Provide the data again in its entirety, exactly as given.
------
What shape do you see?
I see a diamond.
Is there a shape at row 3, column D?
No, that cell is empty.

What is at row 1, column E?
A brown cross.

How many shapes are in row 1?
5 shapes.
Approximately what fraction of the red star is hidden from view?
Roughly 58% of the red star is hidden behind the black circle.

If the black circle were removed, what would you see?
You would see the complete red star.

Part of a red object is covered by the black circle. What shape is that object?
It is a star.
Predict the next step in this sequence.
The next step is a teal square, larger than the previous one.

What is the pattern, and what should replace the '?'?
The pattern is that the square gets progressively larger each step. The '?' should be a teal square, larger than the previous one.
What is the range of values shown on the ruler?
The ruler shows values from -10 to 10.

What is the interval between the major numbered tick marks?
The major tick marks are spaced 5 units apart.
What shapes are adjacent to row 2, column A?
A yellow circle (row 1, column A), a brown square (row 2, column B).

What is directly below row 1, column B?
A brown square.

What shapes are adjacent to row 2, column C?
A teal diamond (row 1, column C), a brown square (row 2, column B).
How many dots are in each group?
------
SOLUTION FOR THIS EXERCISE
What shape do you see?
I see a diamond.
Is there a shape at row 3, column D?
No, that cell is empty.

What is at row 1, column E?
A brown cross.

How many shapes are in row 1?
5 shapes.
Approximately what fraction of the red star is hidden from view?
Roughly 58% of the red star is hidden behind the black circle.

If the black circle were removed, what would you see?
You would see the complete red star.

Part of a red object is covered by the black circle. What shape is that object?
It is a star.
Predict the next step in this sequence.
The next step is a teal square, larger than the previous one.

What is the pattern, and what should replace the '?'?
The pattern is that the square gets progressively larger each step. The '?' should be a teal square, larger than the previous one.
What is the range of values shown on the ruler?
The ruler shows values from -10 to 10.

What is the interval between the major numbered tick marks?
The major tick marks are spaced 5 units apart.
What shapes are adjacent to row 2, column A?
A yellow circle (row 1, column A), a brown square (row 2, column B).

What is directly below row 1, column B?
A brown square.

What shapes are adjacent to row 2, column C?
A teal diamond (row 1, column C), a brown square (row 2, column B).
How many dots are in each group?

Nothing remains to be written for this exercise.